DATA.
::::
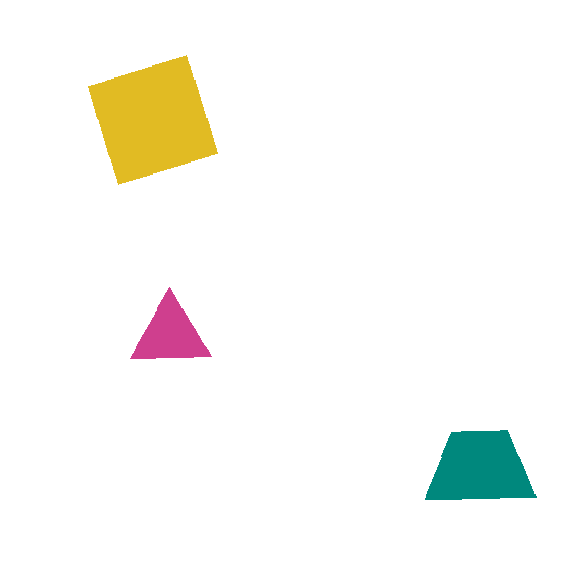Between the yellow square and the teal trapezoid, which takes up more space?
The yellow square.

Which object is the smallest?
The magenta triangle.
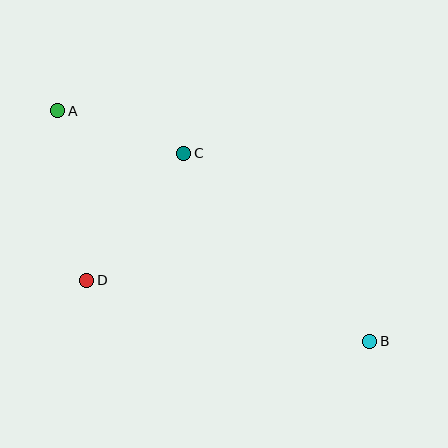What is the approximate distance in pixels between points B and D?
The distance between B and D is approximately 290 pixels.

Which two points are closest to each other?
Points A and C are closest to each other.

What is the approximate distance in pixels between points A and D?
The distance between A and D is approximately 172 pixels.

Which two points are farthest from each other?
::::
PROBLEM DETAILS. Set the listing down in full and exactly. Pictures within it should not appear in the copy.

EXERCISE RESULT.
Between the yellow square and the teal trapezoid, which takes up more space?
The yellow square.

Which object is the smallest?
The magenta triangle.
What is the approximate distance in pixels between points B and D?
The distance between B and D is approximately 290 pixels.

Which two points are closest to each other?
Points A and C are closest to each other.

What is the approximate distance in pixels between points A and D?
The distance between A and D is approximately 172 pixels.

Which two points are farthest from each other?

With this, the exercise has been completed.